* Exercise objective: The entries below should be given again exactly, minus their pictures.

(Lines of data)
┄┄┄┄┄┄

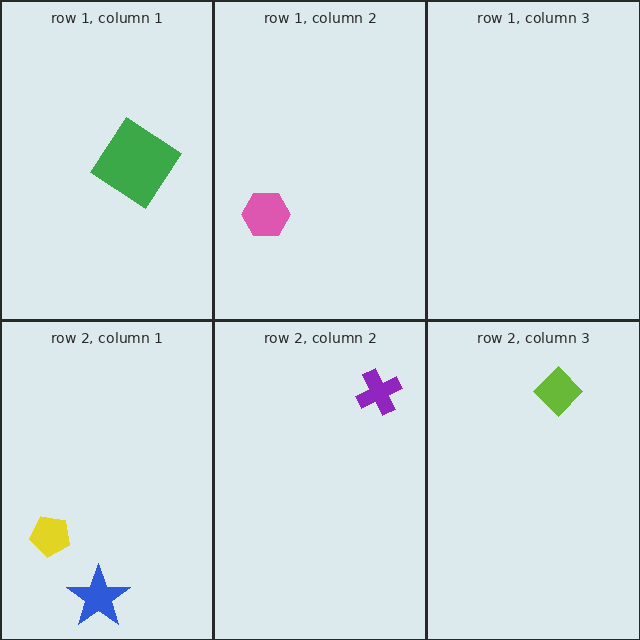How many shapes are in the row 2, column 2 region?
1.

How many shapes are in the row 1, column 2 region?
1.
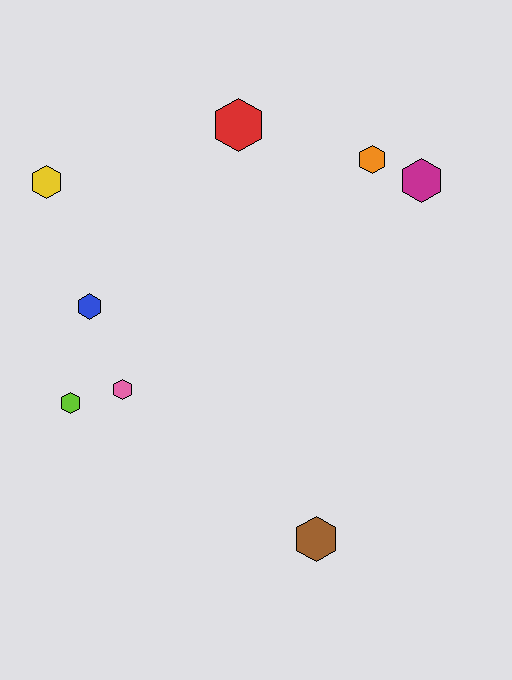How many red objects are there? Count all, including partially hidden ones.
There is 1 red object.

┄┄┄┄┄┄

* Result below:
How many shapes are in the row 2, column 2 region?
1.

How many shapes are in the row 1, column 2 region?
1.
How many red objects are there? Count all, including partially hidden ones.
There is 1 red object.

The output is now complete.